__REQUIRED TASK__
Copy out all of the data below, swapping every "free-text" for "plain-text". Keep everything else the same.

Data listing
-.-.-
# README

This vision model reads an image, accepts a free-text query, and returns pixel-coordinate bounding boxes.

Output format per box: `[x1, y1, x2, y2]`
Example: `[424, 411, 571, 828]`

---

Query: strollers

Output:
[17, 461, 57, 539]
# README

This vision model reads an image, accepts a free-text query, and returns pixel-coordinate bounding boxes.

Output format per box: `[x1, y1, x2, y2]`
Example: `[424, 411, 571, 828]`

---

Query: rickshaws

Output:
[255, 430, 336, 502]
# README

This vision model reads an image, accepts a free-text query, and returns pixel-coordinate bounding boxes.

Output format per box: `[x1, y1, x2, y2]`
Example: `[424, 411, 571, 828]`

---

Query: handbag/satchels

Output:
-.-.-
__SOLUTION TO THE PROBLEM__
# README

This vision model reads an image, accepts a plain-text query, and returns pixel-coordinate bounding boxes.

Output format per box: `[x1, y1, x2, y2]`
Example: `[424, 411, 571, 828]`

---

Query: strollers

Output:
[17, 461, 57, 539]
# README

This vision model reads an image, accepts a plain-text query, and returns pixel-coordinate bounding boxes.

Output format per box: `[x1, y1, x2, y2]`
Example: `[424, 411, 571, 828]`

---

Query: rickshaws

Output:
[255, 430, 336, 502]
# README

This vision model reads an image, accepts a plain-text query, and returns pixel-coordinate bounding boxes.

Output format per box: `[x1, y1, x2, y2]`
Example: `[424, 411, 571, 828]`

---

Query: handbag/satchels

Output:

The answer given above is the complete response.